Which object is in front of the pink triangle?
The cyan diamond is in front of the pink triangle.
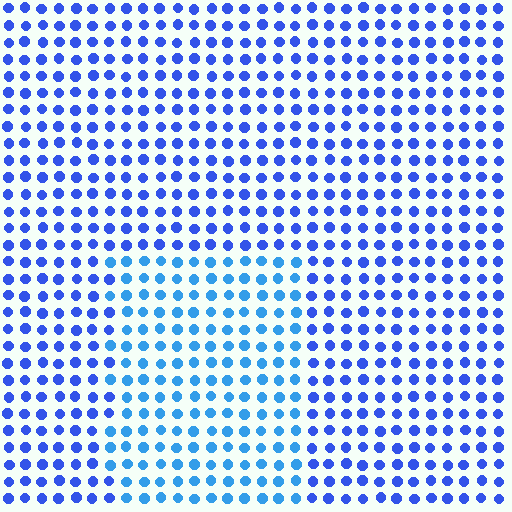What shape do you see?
I see a rectangle.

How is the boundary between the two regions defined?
The boundary is defined purely by a slight shift in hue (about 25 degrees). Spacing, size, and orientation are identical on both sides.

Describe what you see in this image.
The image is filled with small blue elements in a uniform arrangement. A rectangle-shaped region is visible where the elements are tinted to a slightly different hue, forming a subtle color boundary.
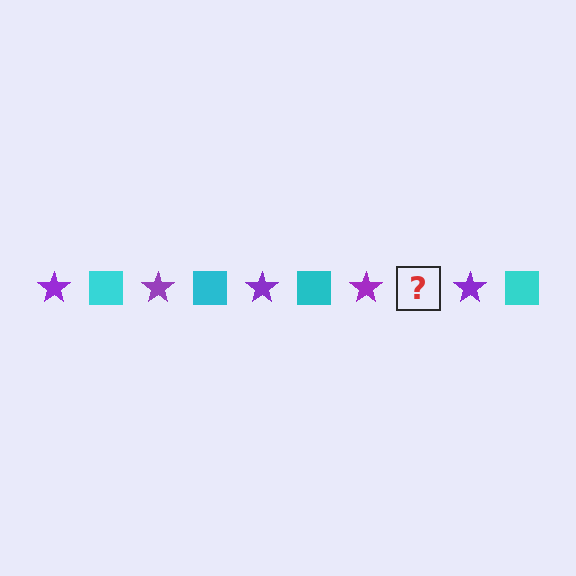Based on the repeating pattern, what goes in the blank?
The blank should be a cyan square.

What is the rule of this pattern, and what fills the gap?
The rule is that the pattern alternates between purple star and cyan square. The gap should be filled with a cyan square.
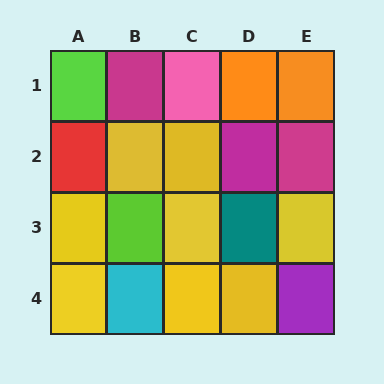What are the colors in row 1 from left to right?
Lime, magenta, pink, orange, orange.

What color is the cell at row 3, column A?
Yellow.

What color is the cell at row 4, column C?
Yellow.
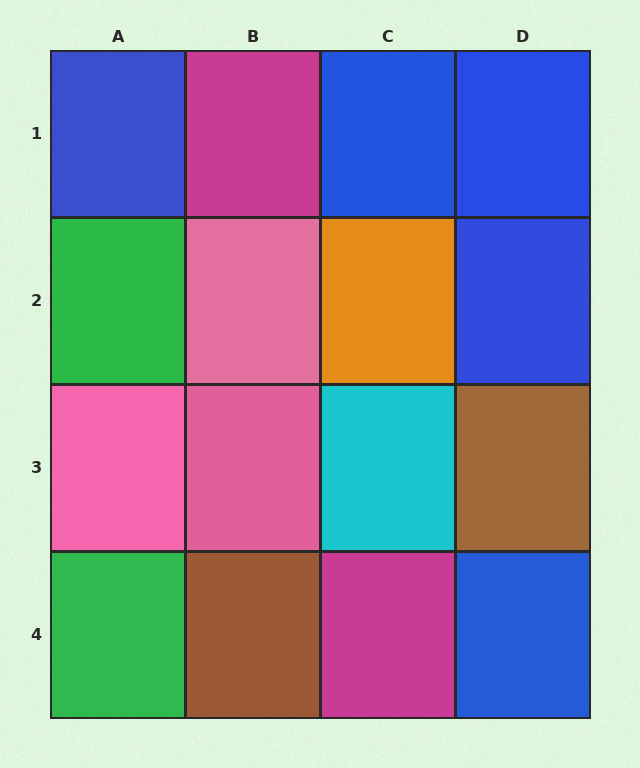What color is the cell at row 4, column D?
Blue.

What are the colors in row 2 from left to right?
Green, pink, orange, blue.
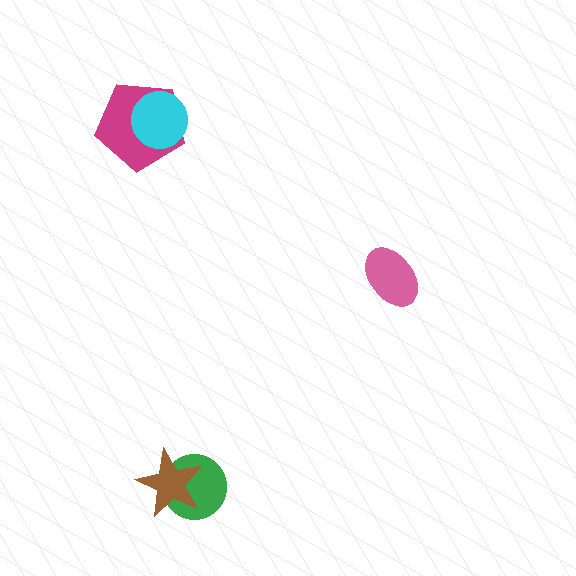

━━━━━━

Strip out the pictures and quote the remaining data word for word.

◆ FINAL ANSWER:
Which object is in front of the pink triangle?
The cyan diamond is in front of the pink triangle.
What shape do you see?
I see a rectangle.

How is the boundary between the two regions defined?
The boundary is defined purely by a slight shift in hue (about 25 degrees). Spacing, size, and orientation are identical on both sides.

Describe what you see in this image.
The image is filled with small blue elements in a uniform arrangement. A rectangle-shaped region is visible where the elements are tinted to a slightly different hue, forming a subtle color boundary.
Based on the repeating pattern, what goes in the blank?
The blank should be a cyan square.

What is the rule of this pattern, and what fills the gap?
The rule is that the pattern alternates between purple star and cyan square. The gap should be filled with a cyan square.
What are the colors in row 1 from left to right?
Lime, magenta, pink, orange, orange.

What color is the cell at row 3, column A?
Yellow.

What color is the cell at row 4, column C?
Yellow.
What color is the cell at row 4, column D?
Blue.

What are the colors in row 2 from left to right?
Green, pink, orange, blue.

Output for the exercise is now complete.